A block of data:
-------------------------

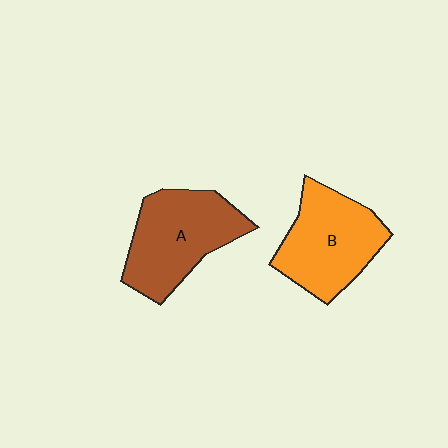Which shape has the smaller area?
Shape B (orange).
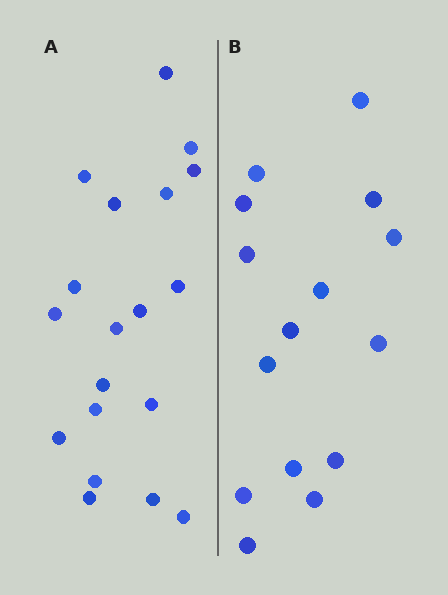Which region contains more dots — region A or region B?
Region A (the left region) has more dots.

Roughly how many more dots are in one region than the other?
Region A has about 4 more dots than region B.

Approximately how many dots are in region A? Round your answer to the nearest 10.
About 20 dots. (The exact count is 19, which rounds to 20.)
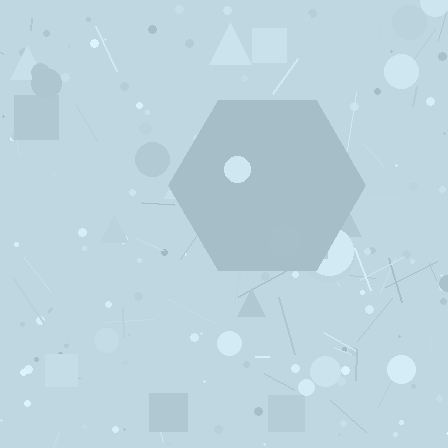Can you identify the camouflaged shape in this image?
The camouflaged shape is a hexagon.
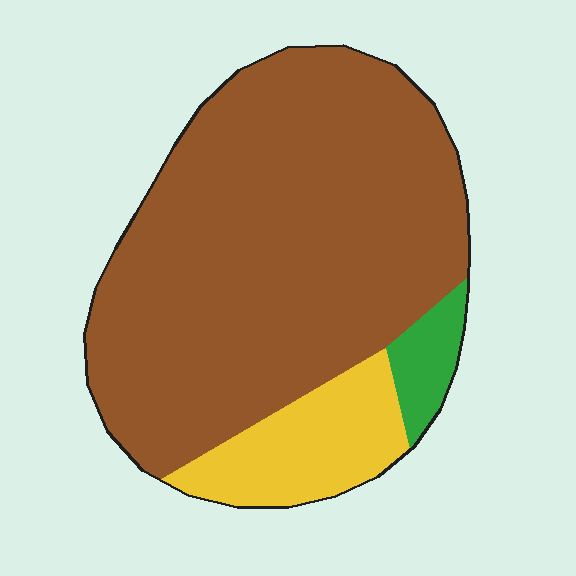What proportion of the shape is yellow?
Yellow takes up less than a quarter of the shape.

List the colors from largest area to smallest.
From largest to smallest: brown, yellow, green.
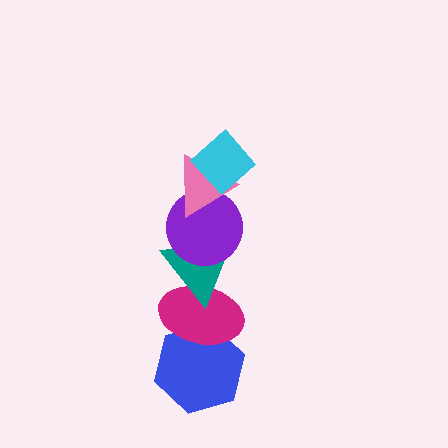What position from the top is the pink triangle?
The pink triangle is 2nd from the top.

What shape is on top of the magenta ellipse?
The teal triangle is on top of the magenta ellipse.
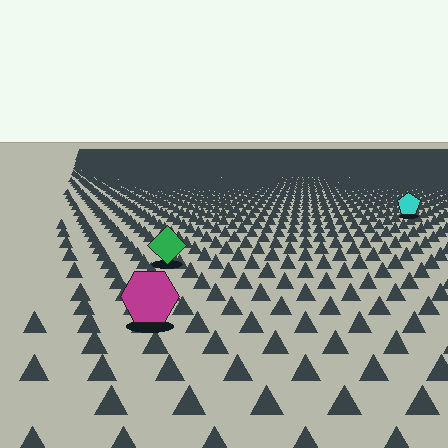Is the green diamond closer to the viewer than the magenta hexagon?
No. The magenta hexagon is closer — you can tell from the texture gradient: the ground texture is coarser near it.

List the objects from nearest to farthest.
From nearest to farthest: the magenta hexagon, the green diamond, the cyan pentagon.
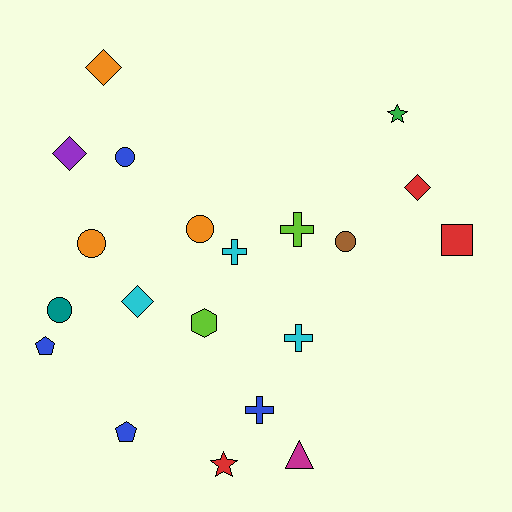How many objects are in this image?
There are 20 objects.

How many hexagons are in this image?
There is 1 hexagon.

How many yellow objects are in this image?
There are no yellow objects.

-------------------------

**AIM**: Repeat everything in the records precisely. Images are excluded from the copy.

**FULL ANSWER**:
Which shape has the smaller area?
Shape B (orange).
Which region contains more dots — region A or region B?
Region A (the left region) has more dots.

Roughly how many more dots are in one region than the other?
Region A has about 4 more dots than region B.

Approximately how many dots are in region A? Round your answer to the nearest 10.
About 20 dots. (The exact count is 19, which rounds to 20.)
Can you identify the camouflaged shape in this image?
The camouflaged shape is a hexagon.
What proportion of the shape is yellow?
Yellow takes up less than a quarter of the shape.

List the colors from largest area to smallest.
From largest to smallest: brown, yellow, green.
What position from the top is the pink triangle?
The pink triangle is 2nd from the top.

What shape is on top of the magenta ellipse?
The teal triangle is on top of the magenta ellipse.
Is the green diamond closer to the viewer than the magenta hexagon?
No. The magenta hexagon is closer — you can tell from the texture gradient: the ground texture is coarser near it.

List the objects from nearest to farthest.
From nearest to farthest: the magenta hexagon, the green diamond, the cyan pentagon.
How many objects are in this image?
There are 20 objects.

How many hexagons are in this image?
There is 1 hexagon.

How many yellow objects are in this image?
There are no yellow objects.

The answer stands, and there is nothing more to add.